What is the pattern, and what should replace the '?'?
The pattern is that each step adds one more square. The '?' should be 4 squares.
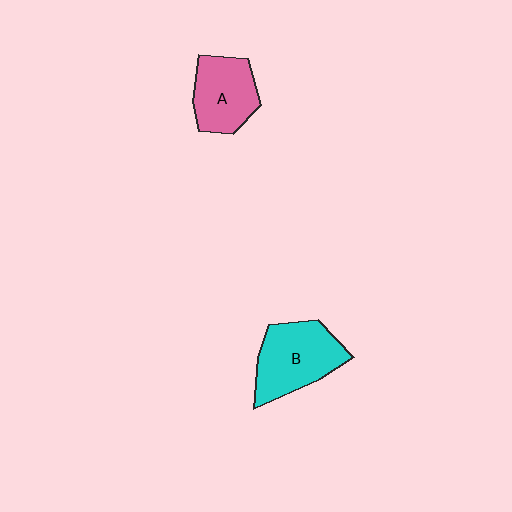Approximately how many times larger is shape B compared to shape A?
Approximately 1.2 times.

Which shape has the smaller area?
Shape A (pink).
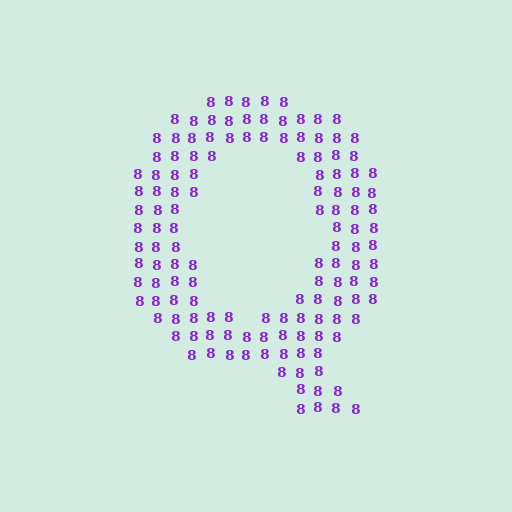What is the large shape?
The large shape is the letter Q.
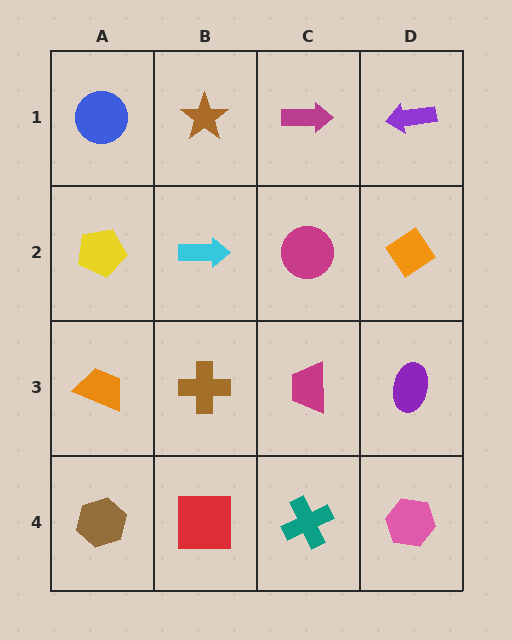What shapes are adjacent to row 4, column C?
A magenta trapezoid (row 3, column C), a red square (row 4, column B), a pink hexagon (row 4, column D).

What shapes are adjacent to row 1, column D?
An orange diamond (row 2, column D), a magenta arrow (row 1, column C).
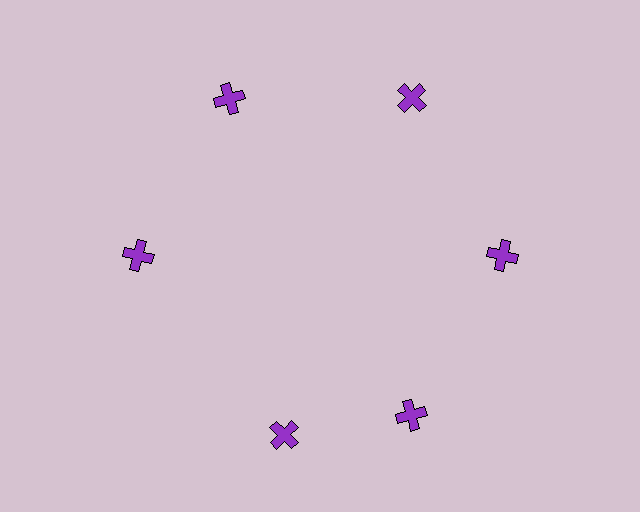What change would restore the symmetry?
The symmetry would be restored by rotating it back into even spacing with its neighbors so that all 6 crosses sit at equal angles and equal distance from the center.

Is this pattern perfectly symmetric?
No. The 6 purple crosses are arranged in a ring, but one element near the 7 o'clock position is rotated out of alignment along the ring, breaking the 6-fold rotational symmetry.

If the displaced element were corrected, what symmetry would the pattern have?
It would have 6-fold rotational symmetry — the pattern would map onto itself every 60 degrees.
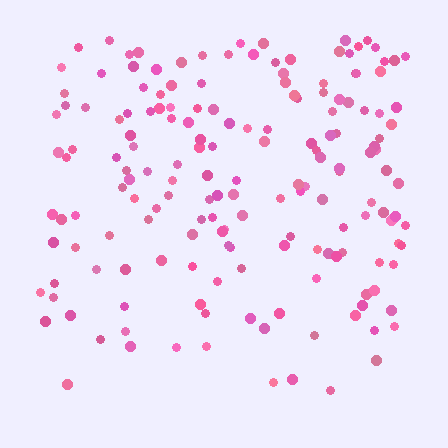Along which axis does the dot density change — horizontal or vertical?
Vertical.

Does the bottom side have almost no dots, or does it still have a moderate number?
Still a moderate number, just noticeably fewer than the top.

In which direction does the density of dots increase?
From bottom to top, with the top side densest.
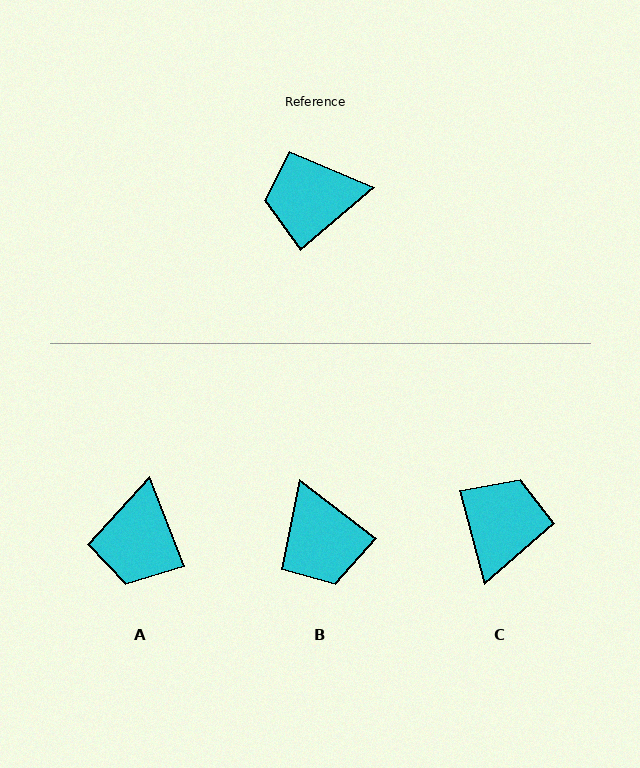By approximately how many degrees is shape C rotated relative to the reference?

********************

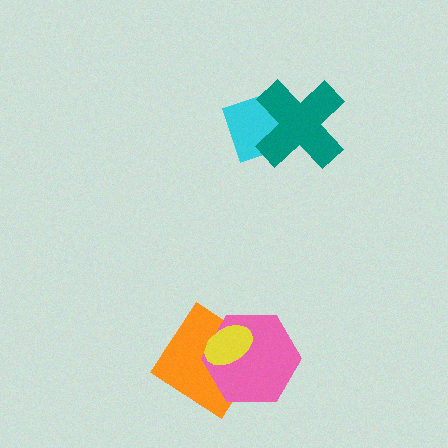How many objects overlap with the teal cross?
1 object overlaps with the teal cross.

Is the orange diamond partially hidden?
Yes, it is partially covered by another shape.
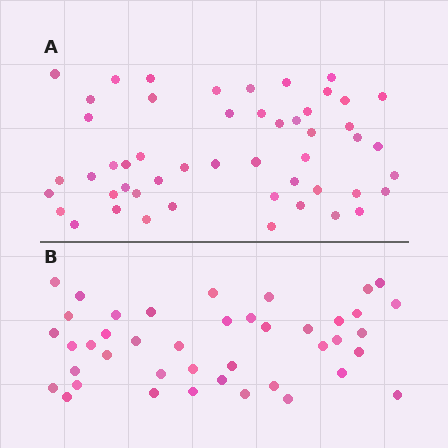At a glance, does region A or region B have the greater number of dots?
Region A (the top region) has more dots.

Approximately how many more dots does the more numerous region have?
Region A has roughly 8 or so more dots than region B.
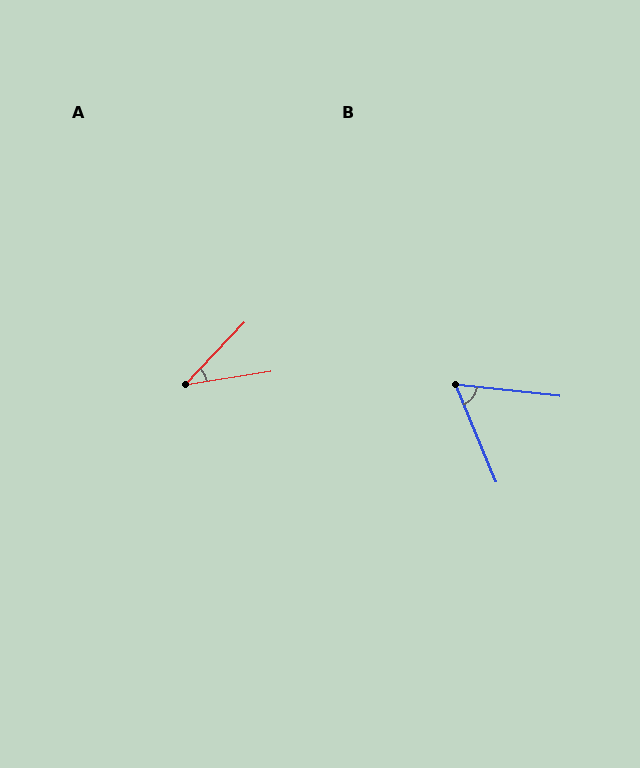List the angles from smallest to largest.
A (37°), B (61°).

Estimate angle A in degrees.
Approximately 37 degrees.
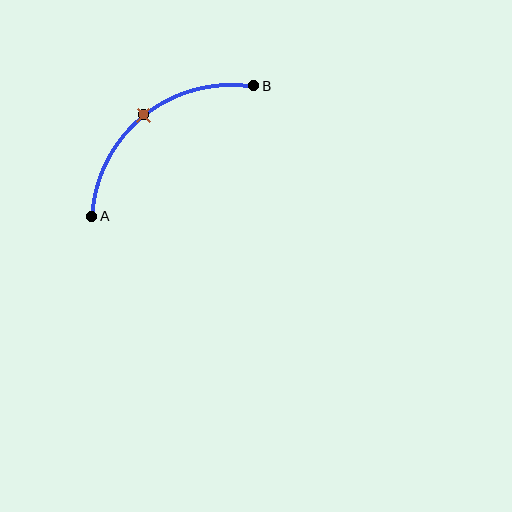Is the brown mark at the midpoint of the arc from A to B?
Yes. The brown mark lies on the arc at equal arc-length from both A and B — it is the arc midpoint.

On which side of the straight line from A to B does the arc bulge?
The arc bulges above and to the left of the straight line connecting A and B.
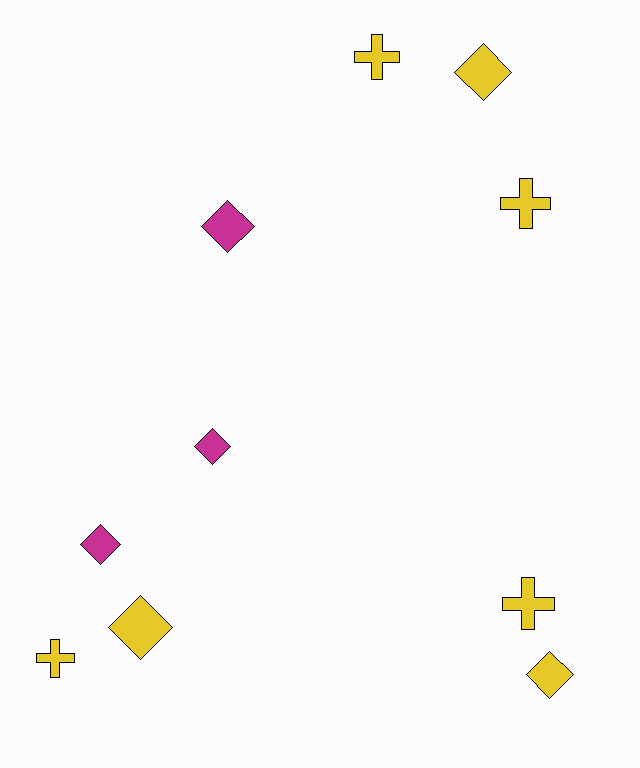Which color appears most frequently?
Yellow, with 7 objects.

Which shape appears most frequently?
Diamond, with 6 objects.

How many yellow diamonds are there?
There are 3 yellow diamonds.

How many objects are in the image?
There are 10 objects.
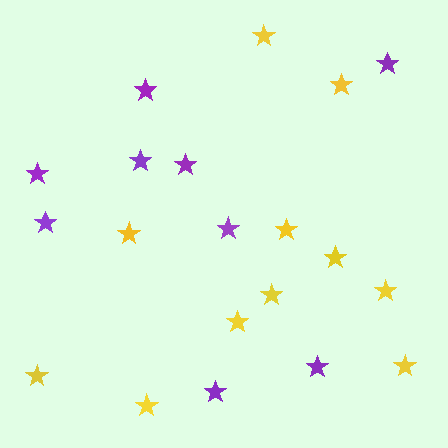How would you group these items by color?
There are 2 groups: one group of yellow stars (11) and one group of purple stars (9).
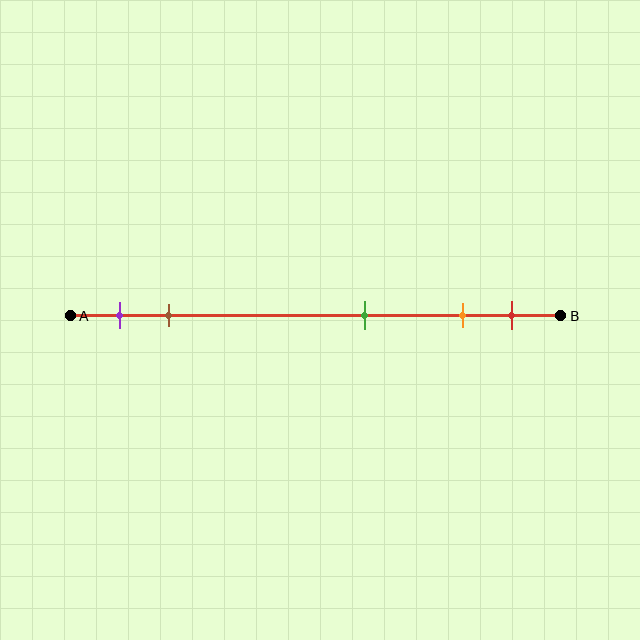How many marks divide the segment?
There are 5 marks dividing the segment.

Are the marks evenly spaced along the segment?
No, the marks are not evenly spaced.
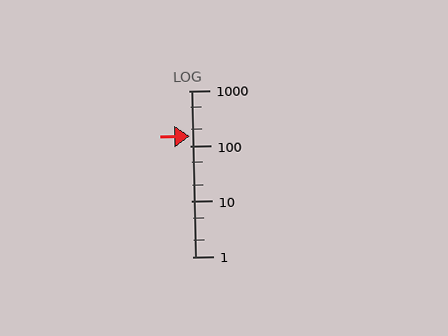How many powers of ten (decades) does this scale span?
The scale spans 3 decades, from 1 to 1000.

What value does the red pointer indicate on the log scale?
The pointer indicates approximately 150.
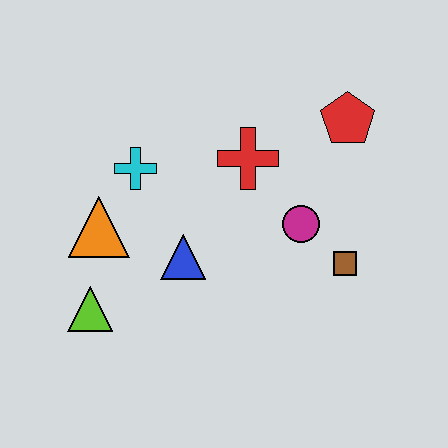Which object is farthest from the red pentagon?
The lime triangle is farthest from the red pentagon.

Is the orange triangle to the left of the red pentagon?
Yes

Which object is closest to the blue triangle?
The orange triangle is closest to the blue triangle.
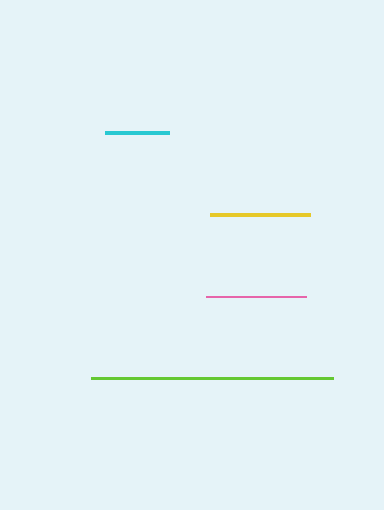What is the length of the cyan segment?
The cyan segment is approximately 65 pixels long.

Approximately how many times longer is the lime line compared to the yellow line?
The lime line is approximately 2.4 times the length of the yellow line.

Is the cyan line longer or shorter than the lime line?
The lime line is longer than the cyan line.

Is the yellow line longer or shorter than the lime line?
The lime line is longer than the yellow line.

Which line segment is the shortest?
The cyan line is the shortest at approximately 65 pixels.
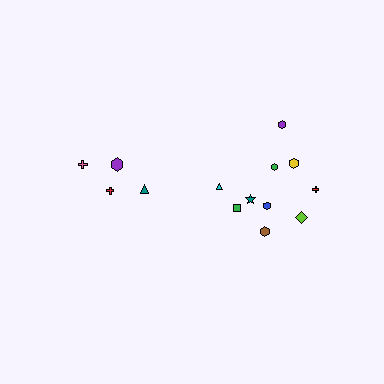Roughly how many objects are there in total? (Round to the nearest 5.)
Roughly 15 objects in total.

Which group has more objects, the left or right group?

********************

▶ _Aim_: Above are the records. Print exactly the lines from the one containing "Is this pattern perfectly symmetric?" to the one containing "By approximately how", both included, and nothing else; pictures are excluded.

▶ _Answer to this problem_:
Is this pattern perfectly symmetric?
No. The 6 purple crosses are arranged in a ring, but one element near the 7 o'clock position is rotated out of alignment along the ring, breaking the 6-fold rotational symmetry.

If the displaced element were corrected, what symmetry would the pattern have?
It would have 6-fold rotational symmetry — the pattern would map onto itself every 60 degrees.
Along which axis does the dot density change — horizontal or vertical?
Vertical.

Does the bottom side have almost no dots, or does it still have a moderate number?
Still a moderate number, just noticeably fewer than the top.

In which direction does the density of dots increase?
From bottom to top, with the top side densest.
By approximately how many degrees is shape C rotated relative to the reference?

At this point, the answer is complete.